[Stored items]
--
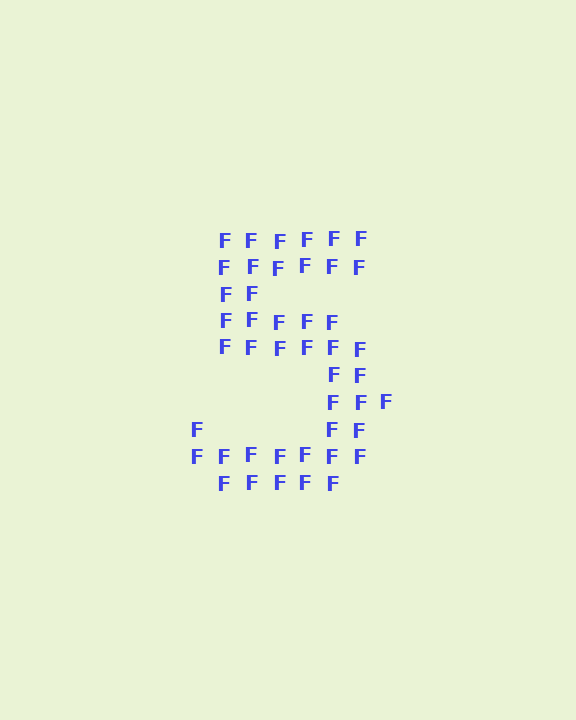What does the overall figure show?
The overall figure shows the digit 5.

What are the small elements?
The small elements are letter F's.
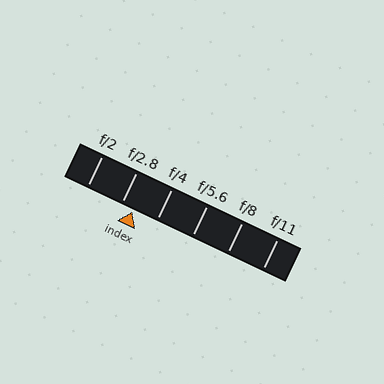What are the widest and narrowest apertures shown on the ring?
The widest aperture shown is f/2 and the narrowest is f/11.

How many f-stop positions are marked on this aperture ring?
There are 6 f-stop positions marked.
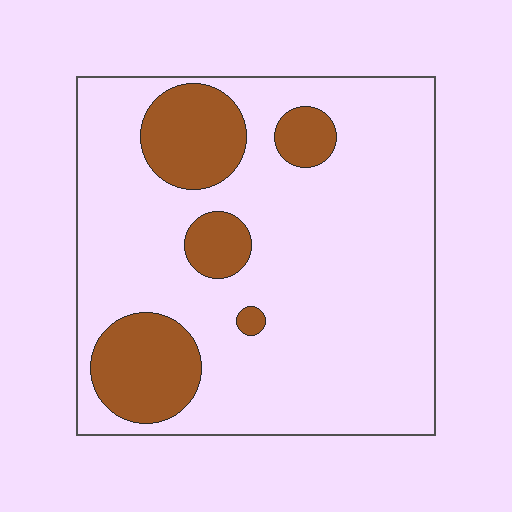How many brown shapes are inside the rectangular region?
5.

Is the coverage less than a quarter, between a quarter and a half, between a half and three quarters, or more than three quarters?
--
**CHALLENGE**: Set down the lines of the records above exactly, apart from the pictures.

**FULL RESPONSE**:
What does the overall figure show?
The overall figure shows the digit 5.

What are the small elements?
The small elements are letter F's.
What are the widest and narrowest apertures shown on the ring?
The widest aperture shown is f/2 and the narrowest is f/11.

How many f-stop positions are marked on this aperture ring?
There are 6 f-stop positions marked.
How many brown shapes are inside the rectangular region?
5.

Is the coverage less than a quarter, between a quarter and a half, between a half and three quarters, or more than three quarters?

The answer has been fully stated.